● **TASK REQUIREMENTS**: Retype exactly and only the lines from the one that contains "What value on" through the final line of the data; pictures are left out.

● **ROWS**:
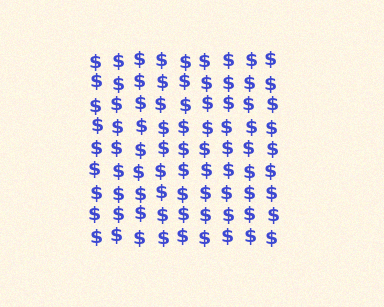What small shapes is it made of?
It is made of small dollar signs.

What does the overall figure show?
The overall figure shows a square.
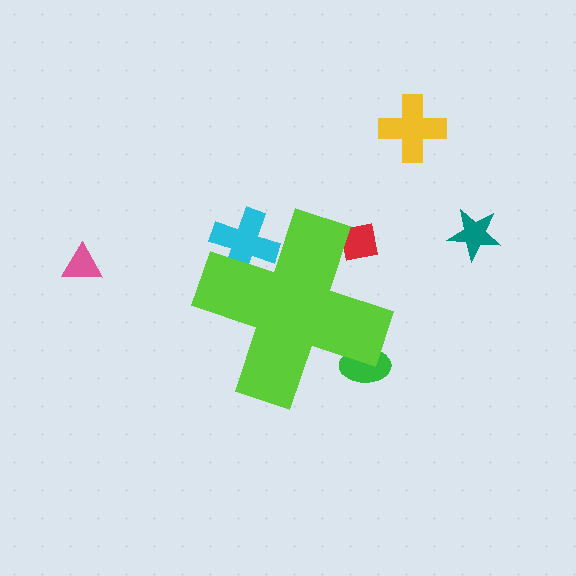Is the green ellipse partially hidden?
Yes, the green ellipse is partially hidden behind the lime cross.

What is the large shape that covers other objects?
A lime cross.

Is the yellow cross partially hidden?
No, the yellow cross is fully visible.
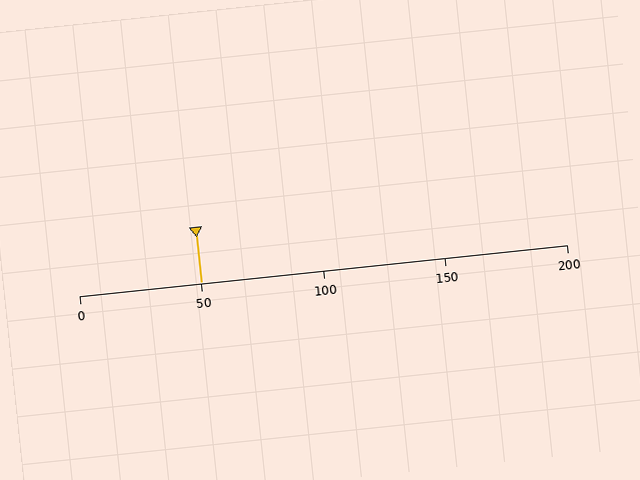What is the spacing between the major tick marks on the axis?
The major ticks are spaced 50 apart.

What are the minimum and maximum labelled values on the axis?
The axis runs from 0 to 200.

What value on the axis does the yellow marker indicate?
The marker indicates approximately 50.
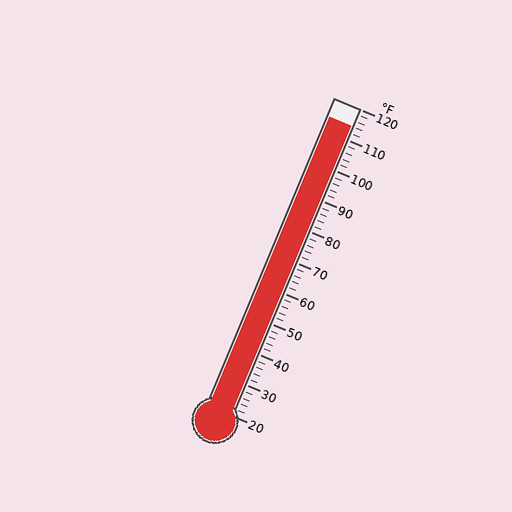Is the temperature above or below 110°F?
The temperature is above 110°F.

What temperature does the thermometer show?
The thermometer shows approximately 114°F.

● **SOLVED PROBLEM**:
What value on the axis does the yellow marker indicate?
The marker indicates approximately 50.
Is the temperature above or below 110°F?
The temperature is above 110°F.

What temperature does the thermometer show?
The thermometer shows approximately 114°F.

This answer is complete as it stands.